_Stored records_:
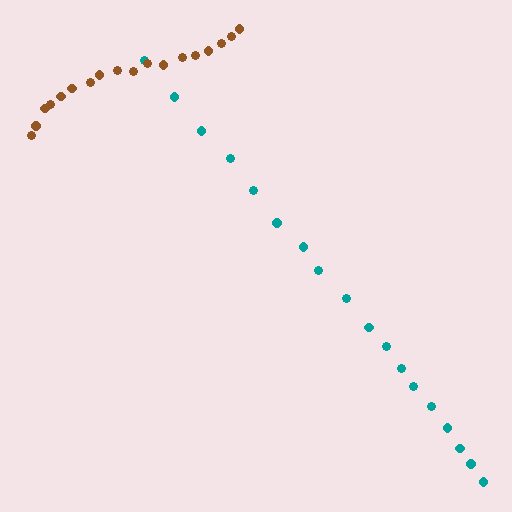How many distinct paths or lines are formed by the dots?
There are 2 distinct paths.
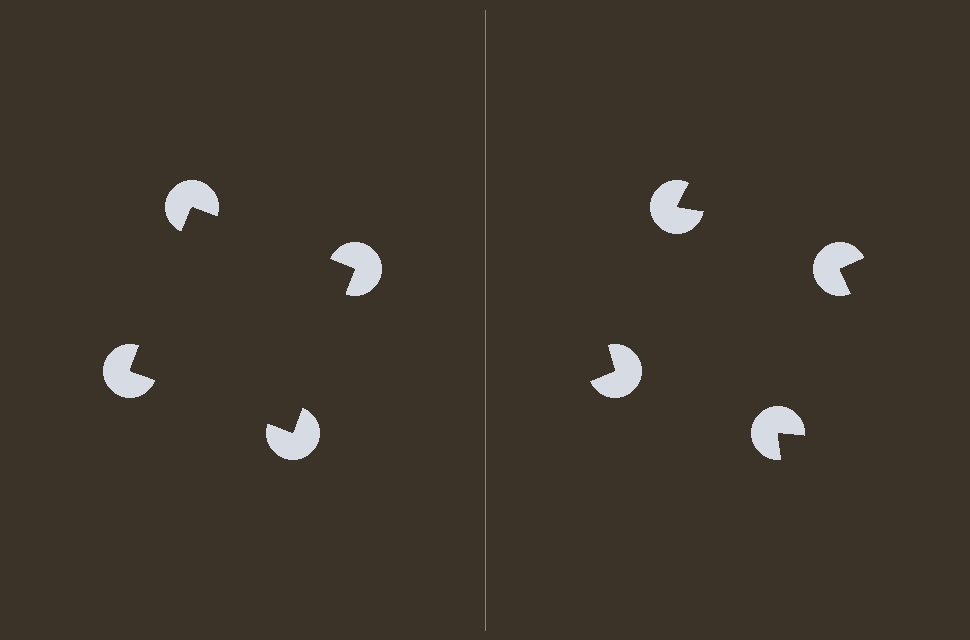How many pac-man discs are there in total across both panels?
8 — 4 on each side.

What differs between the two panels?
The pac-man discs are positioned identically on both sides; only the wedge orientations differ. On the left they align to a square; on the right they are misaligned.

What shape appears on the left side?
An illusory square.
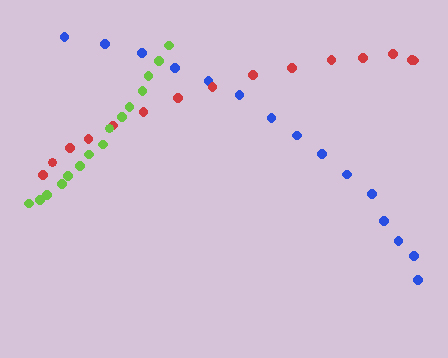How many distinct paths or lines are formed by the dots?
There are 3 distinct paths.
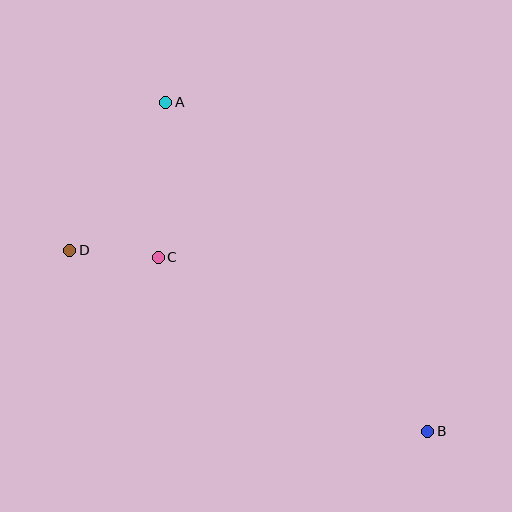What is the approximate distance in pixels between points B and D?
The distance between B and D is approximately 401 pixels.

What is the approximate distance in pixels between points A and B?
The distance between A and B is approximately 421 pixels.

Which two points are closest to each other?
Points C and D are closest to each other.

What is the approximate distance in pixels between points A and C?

...

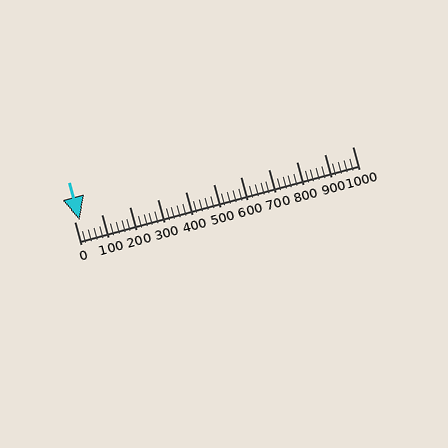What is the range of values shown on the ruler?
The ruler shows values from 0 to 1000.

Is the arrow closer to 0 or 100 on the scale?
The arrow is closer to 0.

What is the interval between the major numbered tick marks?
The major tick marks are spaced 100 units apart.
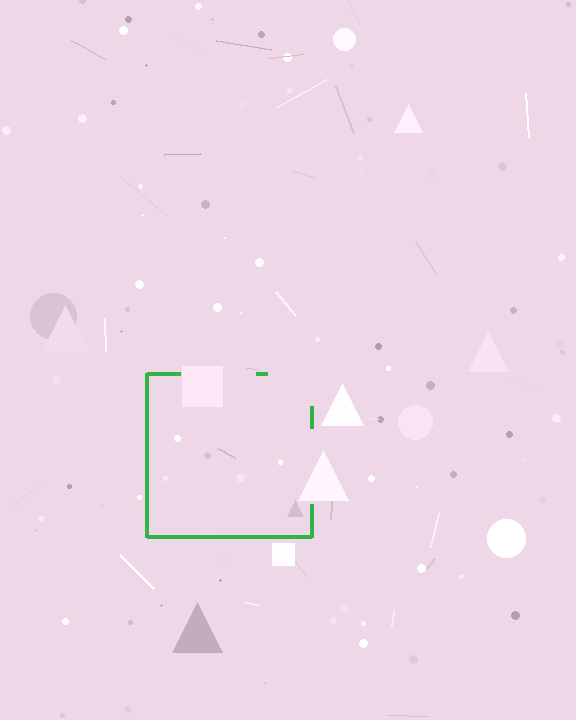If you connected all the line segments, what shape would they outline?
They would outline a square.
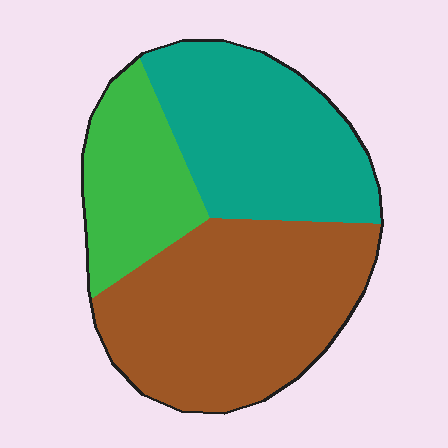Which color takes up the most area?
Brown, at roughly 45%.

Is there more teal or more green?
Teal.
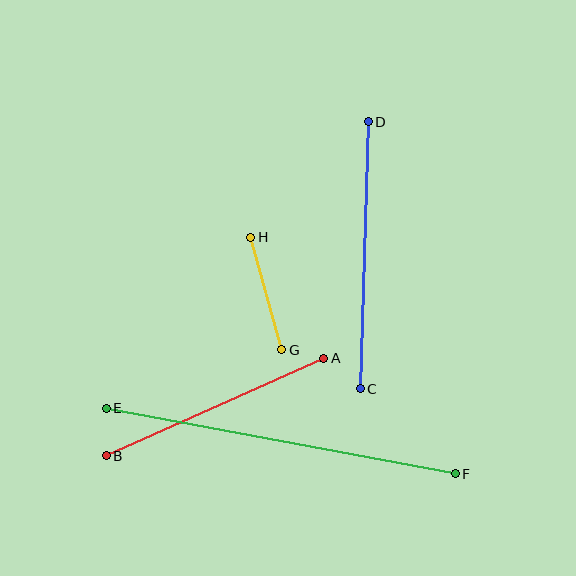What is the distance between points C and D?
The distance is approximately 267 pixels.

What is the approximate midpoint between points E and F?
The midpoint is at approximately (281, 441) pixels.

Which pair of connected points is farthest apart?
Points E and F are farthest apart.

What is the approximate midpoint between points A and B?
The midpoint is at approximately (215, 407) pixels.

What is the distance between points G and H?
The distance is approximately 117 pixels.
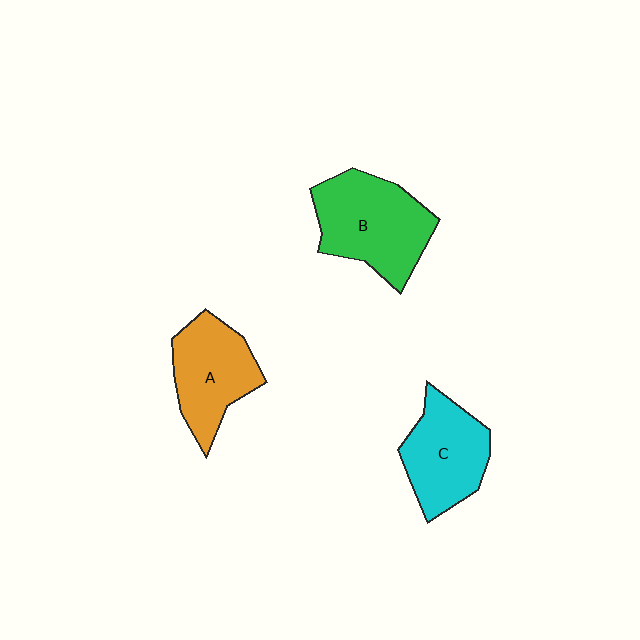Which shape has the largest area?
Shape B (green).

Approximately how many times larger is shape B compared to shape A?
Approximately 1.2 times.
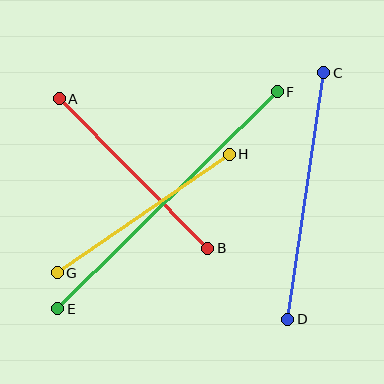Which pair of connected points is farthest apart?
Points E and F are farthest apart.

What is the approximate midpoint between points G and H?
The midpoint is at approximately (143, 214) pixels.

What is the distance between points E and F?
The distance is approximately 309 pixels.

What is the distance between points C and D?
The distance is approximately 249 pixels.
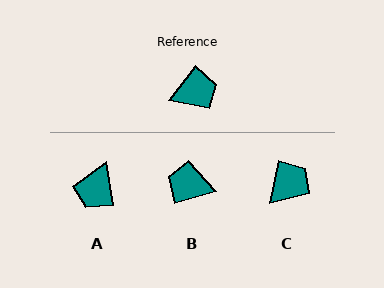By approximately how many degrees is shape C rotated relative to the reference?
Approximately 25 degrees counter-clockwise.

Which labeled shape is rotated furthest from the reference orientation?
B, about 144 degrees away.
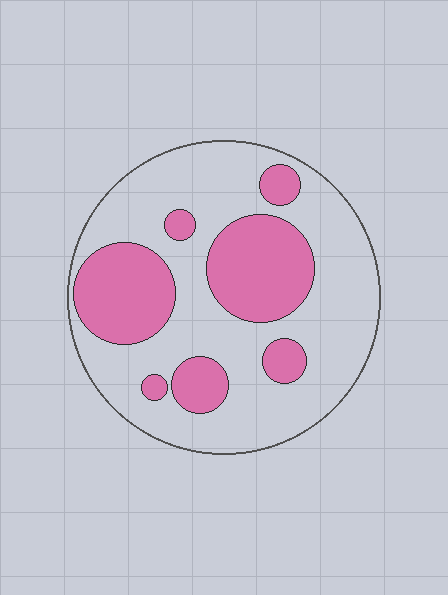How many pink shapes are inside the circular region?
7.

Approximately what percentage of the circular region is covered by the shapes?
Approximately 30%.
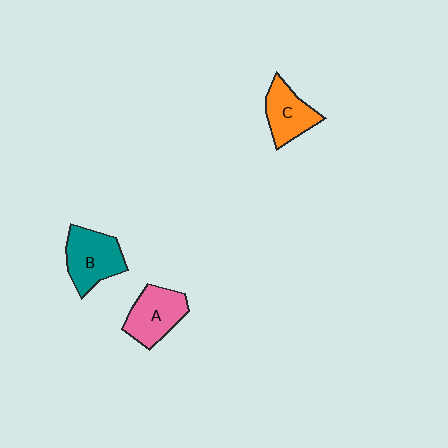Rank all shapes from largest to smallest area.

_Work instructions_:
Working from the entries above, reproduce exactly and only the lines beginning with the line that has "Approximately what percentage" and ending with the line that has "Rank all shapes"; omit all pictures.

_The result_:
Approximately what percentage of the circular region is covered by the shapes?
Approximately 30%.
Rank all shapes from largest to smallest area.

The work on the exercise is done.